### To do
Everything from the line holding "How many differences" to the end of the listing below should be copied exactly, line for line, minus the pictures.

───── Task input ─────

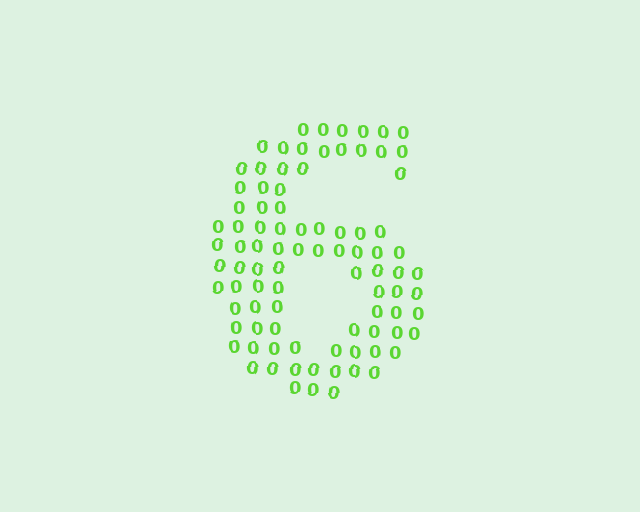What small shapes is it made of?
It is made of small digit 0's.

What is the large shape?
The large shape is the digit 6.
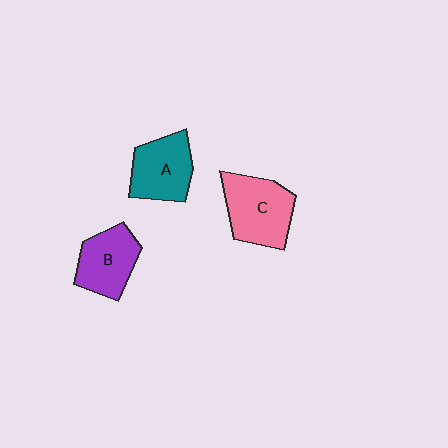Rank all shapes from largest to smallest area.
From largest to smallest: C (pink), A (teal), B (purple).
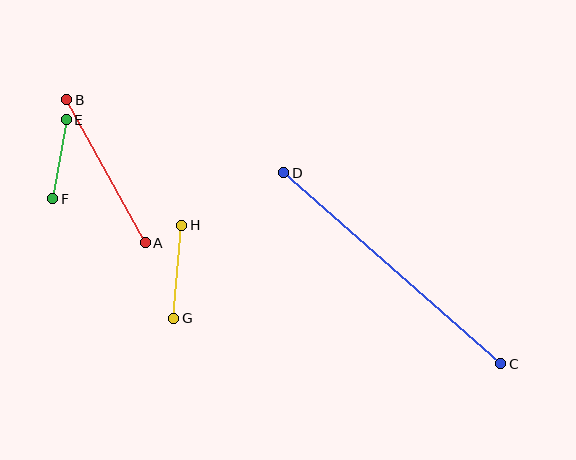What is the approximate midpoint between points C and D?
The midpoint is at approximately (392, 268) pixels.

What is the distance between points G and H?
The distance is approximately 93 pixels.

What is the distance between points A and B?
The distance is approximately 163 pixels.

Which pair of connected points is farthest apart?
Points C and D are farthest apart.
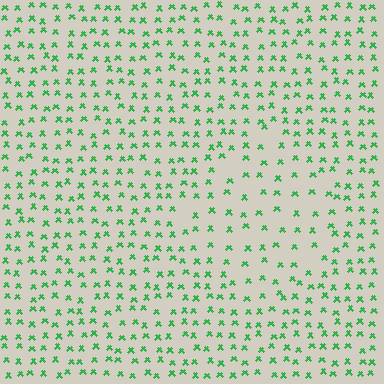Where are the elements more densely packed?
The elements are more densely packed outside the diamond boundary.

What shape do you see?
I see a diamond.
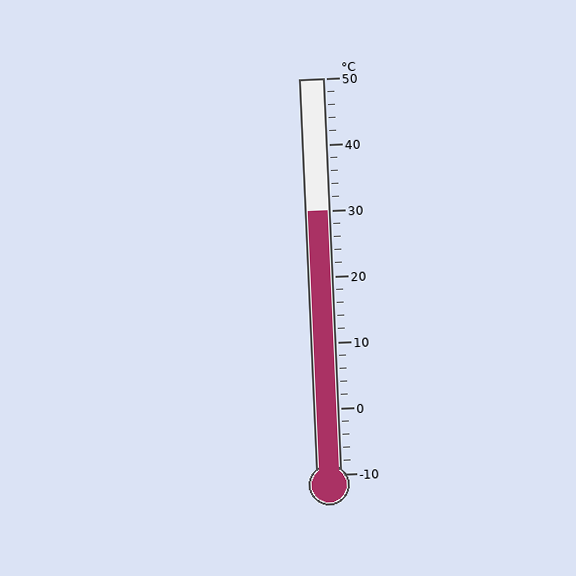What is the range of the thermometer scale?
The thermometer scale ranges from -10°C to 50°C.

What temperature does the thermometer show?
The thermometer shows approximately 30°C.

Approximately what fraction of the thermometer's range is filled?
The thermometer is filled to approximately 65% of its range.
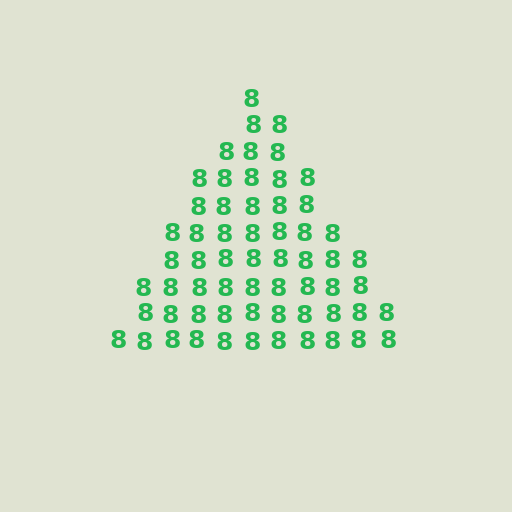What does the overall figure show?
The overall figure shows a triangle.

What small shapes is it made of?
It is made of small digit 8's.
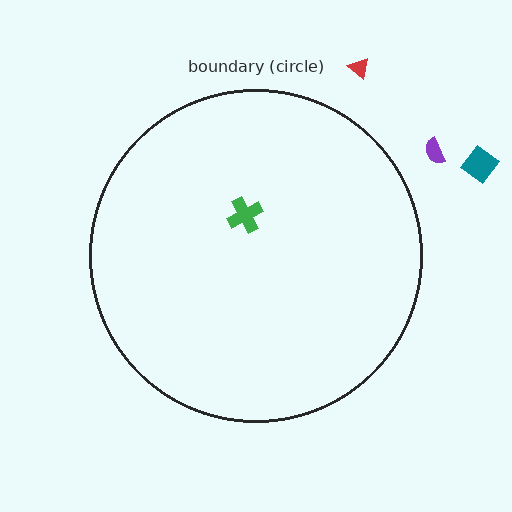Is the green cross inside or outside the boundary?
Inside.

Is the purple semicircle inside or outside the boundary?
Outside.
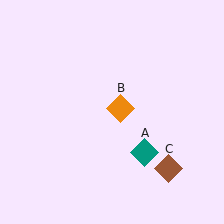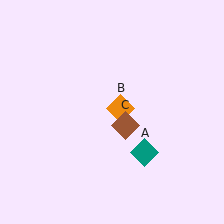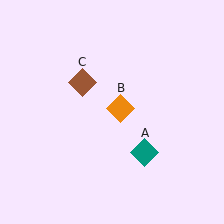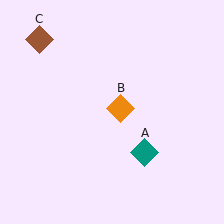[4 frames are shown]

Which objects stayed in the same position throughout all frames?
Teal diamond (object A) and orange diamond (object B) remained stationary.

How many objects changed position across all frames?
1 object changed position: brown diamond (object C).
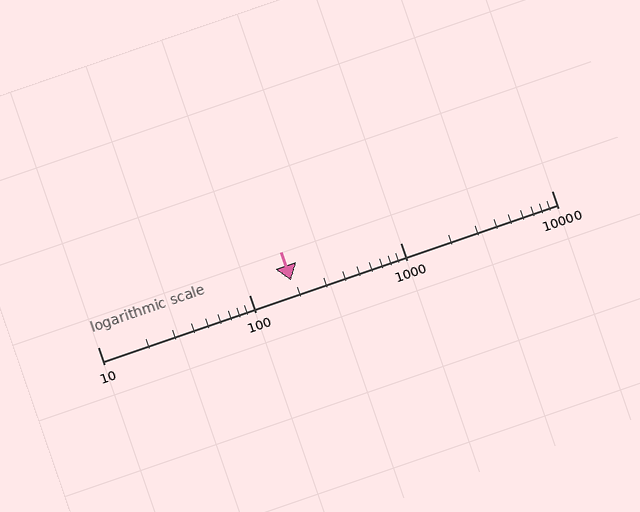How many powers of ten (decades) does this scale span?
The scale spans 3 decades, from 10 to 10000.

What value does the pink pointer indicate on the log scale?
The pointer indicates approximately 190.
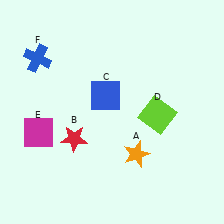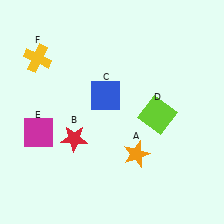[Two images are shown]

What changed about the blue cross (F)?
In Image 1, F is blue. In Image 2, it changed to yellow.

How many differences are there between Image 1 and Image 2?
There is 1 difference between the two images.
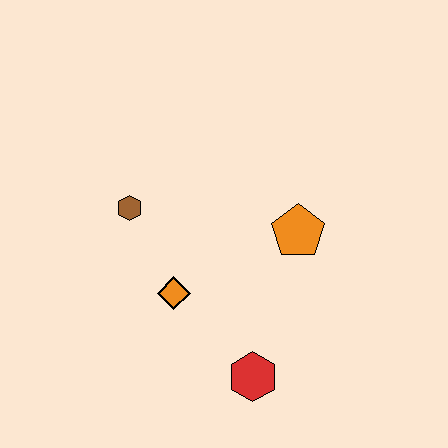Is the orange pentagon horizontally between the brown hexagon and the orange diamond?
No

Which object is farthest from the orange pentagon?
The brown hexagon is farthest from the orange pentagon.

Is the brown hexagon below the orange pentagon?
No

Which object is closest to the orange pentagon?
The orange diamond is closest to the orange pentagon.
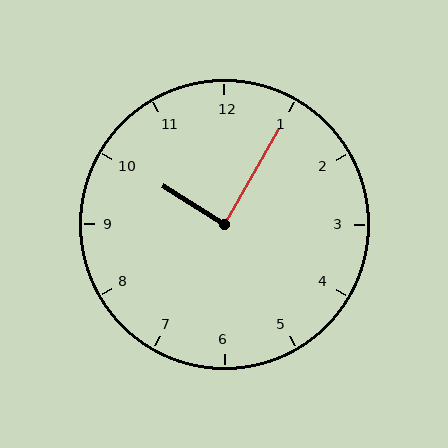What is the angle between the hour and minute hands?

─────

### Answer to this problem
How many differences are there between Image 1 and Image 2?
There is 1 difference between the two images.
Is the orange pentagon horizontally between the brown hexagon and the orange diamond?
No

Which object is farthest from the orange pentagon?
The brown hexagon is farthest from the orange pentagon.

Is the brown hexagon below the orange pentagon?
No

Which object is closest to the orange pentagon?
The orange diamond is closest to the orange pentagon.
What is the angle between the hour and minute hands?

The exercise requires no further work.